Stated problem: Give the listing again character for character, but drop the images.

Records provided:
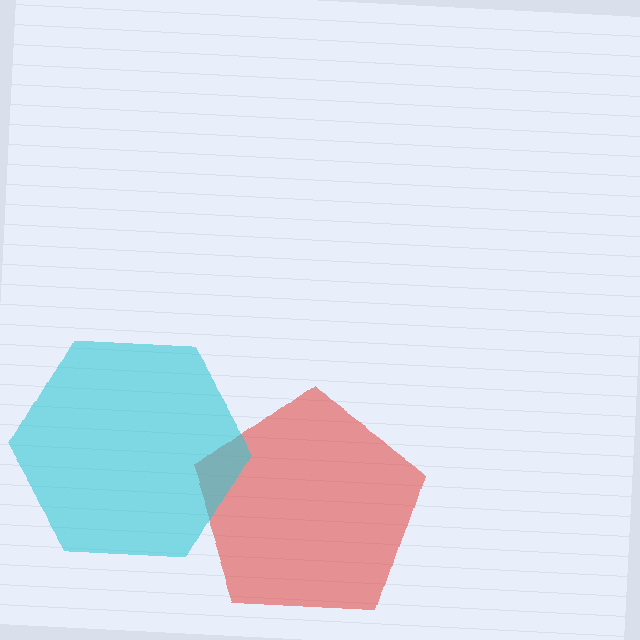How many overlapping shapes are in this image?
There are 2 overlapping shapes in the image.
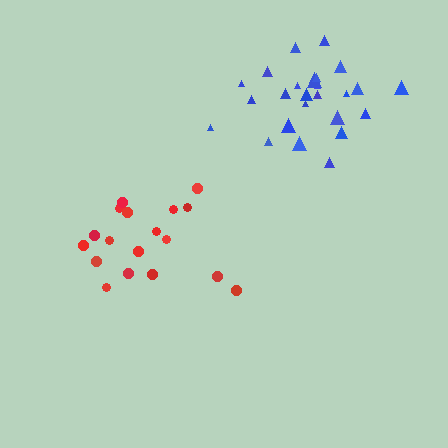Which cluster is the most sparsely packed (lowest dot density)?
Red.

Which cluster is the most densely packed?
Blue.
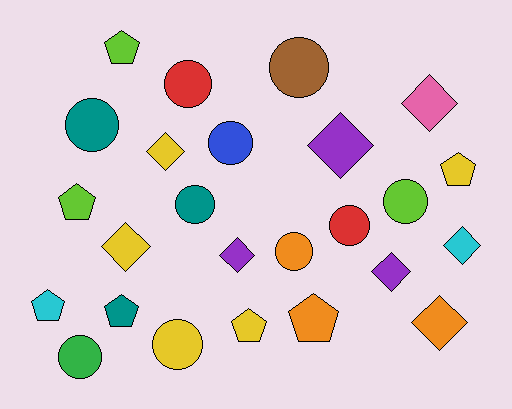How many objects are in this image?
There are 25 objects.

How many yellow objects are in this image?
There are 5 yellow objects.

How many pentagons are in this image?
There are 7 pentagons.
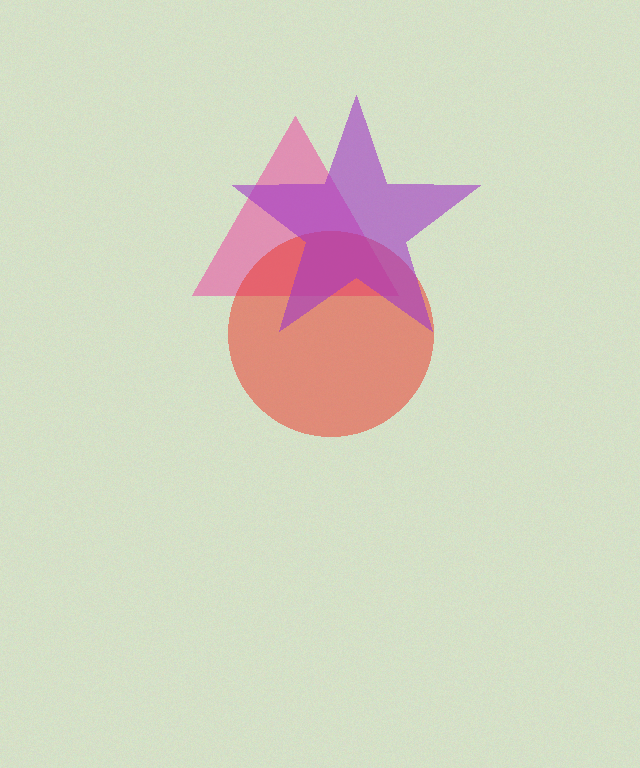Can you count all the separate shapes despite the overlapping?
Yes, there are 3 separate shapes.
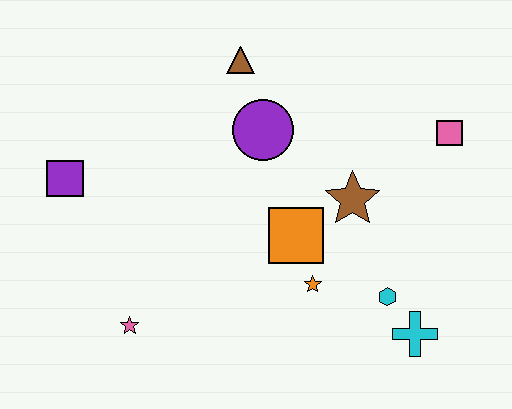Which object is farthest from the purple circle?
The cyan cross is farthest from the purple circle.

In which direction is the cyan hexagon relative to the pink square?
The cyan hexagon is below the pink square.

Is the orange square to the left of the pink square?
Yes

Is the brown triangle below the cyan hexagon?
No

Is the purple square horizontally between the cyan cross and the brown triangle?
No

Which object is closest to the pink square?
The brown star is closest to the pink square.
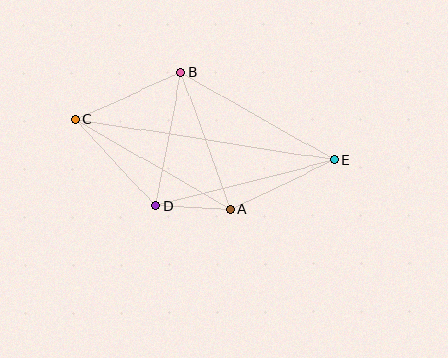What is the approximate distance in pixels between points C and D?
The distance between C and D is approximately 119 pixels.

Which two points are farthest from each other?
Points C and E are farthest from each other.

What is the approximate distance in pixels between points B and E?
The distance between B and E is approximately 176 pixels.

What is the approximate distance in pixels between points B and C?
The distance between B and C is approximately 116 pixels.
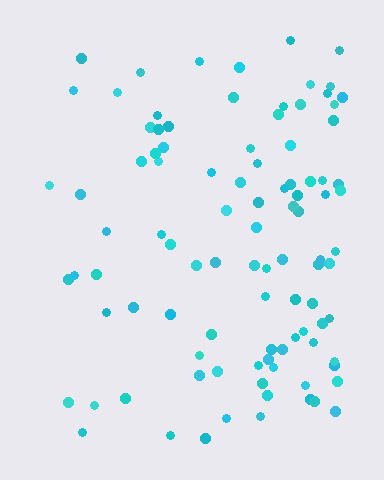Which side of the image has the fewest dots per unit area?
The left.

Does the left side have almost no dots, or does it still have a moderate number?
Still a moderate number, just noticeably fewer than the right.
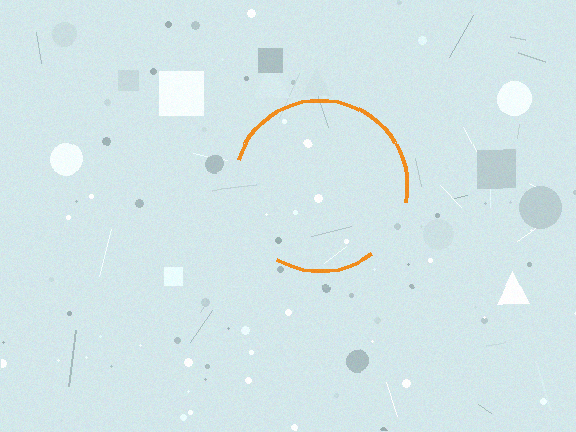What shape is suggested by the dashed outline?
The dashed outline suggests a circle.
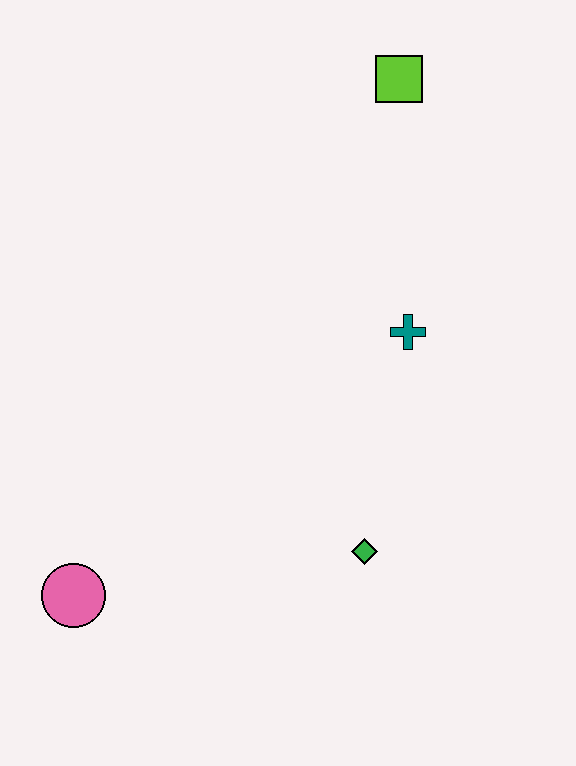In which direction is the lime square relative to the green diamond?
The lime square is above the green diamond.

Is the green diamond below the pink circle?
No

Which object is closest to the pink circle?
The green diamond is closest to the pink circle.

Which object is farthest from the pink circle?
The lime square is farthest from the pink circle.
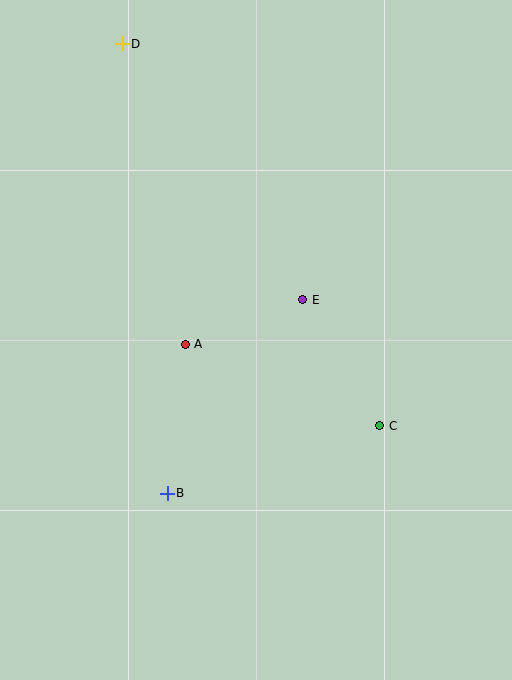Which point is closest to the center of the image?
Point E at (303, 300) is closest to the center.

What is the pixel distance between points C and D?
The distance between C and D is 461 pixels.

Output of the task:
How many overlapping shapes are in this image?
There are 2 overlapping shapes in the image.
Which cluster is the most sparsely packed (lowest dot density)?
Red.

Which cluster is the most densely packed?
Blue.
How many objects are in this image?
There are 25 objects.

How many yellow objects are in this image?
There are 5 yellow objects.

How many pentagons are in this image?
There are 7 pentagons.
Can you count all the separate shapes despite the overlapping?
Yes, there are 3 separate shapes.
Which object is farthest from the purple circle?
The cyan cross is farthest from the purple circle.

In which direction is the cyan hexagon relative to the pink square?
The cyan hexagon is below the pink square.

Is the orange square to the left of the pink square?
Yes

Is the brown triangle below the cyan hexagon?
No

Is the purple square horizontally between the cyan cross and the brown triangle?
No

Which object is closest to the pink square?
The brown star is closest to the pink square.
What is the approximate distance in pixels between points C and D?
The distance between C and D is approximately 119 pixels.

Which two points are farthest from each other?
Points C and E are farthest from each other.

What is the approximate distance in pixels between points B and E?
The distance between B and E is approximately 176 pixels.

What is the approximate distance in pixels between points B and C?
The distance between B and C is approximately 116 pixels.
Which side of the image has the fewest dots per unit area?
The left.

Does the left side have almost no dots, or does it still have a moderate number?
Still a moderate number, just noticeably fewer than the right.
What shape is suggested by the dashed outline?
The dashed outline suggests a circle.
In which direction is the lime square relative to the green diamond?
The lime square is above the green diamond.

Is the green diamond below the pink circle?
No

Which object is closest to the pink circle?
The green diamond is closest to the pink circle.

Which object is farthest from the pink circle?
The lime square is farthest from the pink circle.
Which point is closest to the center of the image?
Point E at (303, 300) is closest to the center.

What is the pixel distance between points C and D?
The distance between C and D is 461 pixels.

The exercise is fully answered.